*SUPPLIED DATA*:

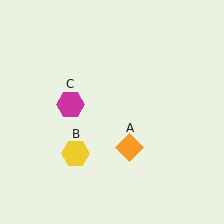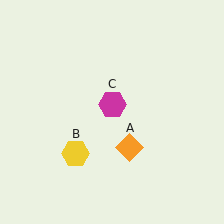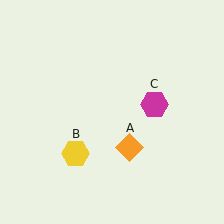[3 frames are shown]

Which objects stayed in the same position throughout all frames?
Orange diamond (object A) and yellow hexagon (object B) remained stationary.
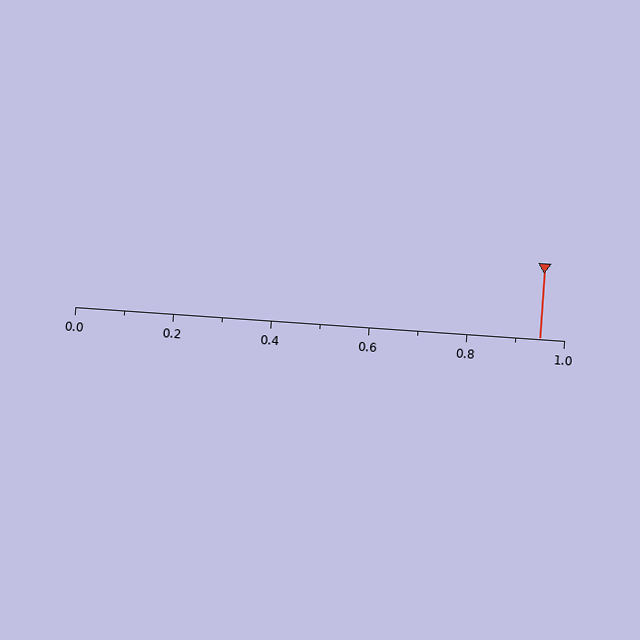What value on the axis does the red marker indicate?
The marker indicates approximately 0.95.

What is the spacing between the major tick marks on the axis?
The major ticks are spaced 0.2 apart.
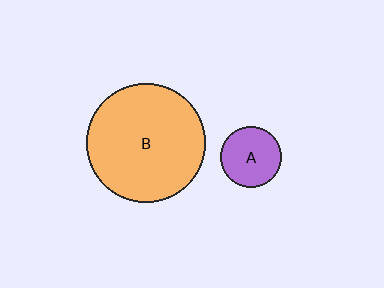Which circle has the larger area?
Circle B (orange).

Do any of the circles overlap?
No, none of the circles overlap.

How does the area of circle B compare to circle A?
Approximately 3.8 times.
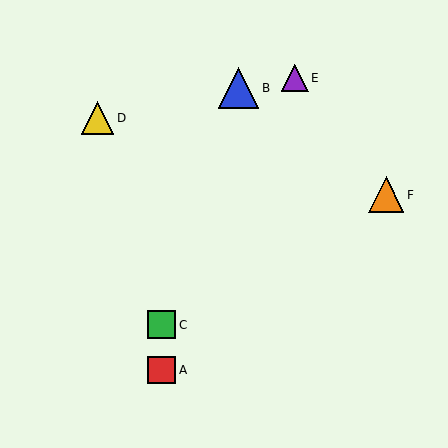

*REQUIREMENT*: Transcribe all the lines above exactly, apart from the pictures.

*REPLY TO THE TASK*:
[3 frames are shown]

Which objects stayed in the same position throughout all frames?
Orange diamond (object A) and yellow hexagon (object B) remained stationary.
What value on the axis does the red marker indicate?
The marker indicates approximately 0.95.

What is the spacing between the major tick marks on the axis?
The major ticks are spaced 0.2 apart.
Which circle has the larger area?
Circle B (orange).

Do any of the circles overlap?
No, none of the circles overlap.

How does the area of circle B compare to circle A?
Approximately 3.8 times.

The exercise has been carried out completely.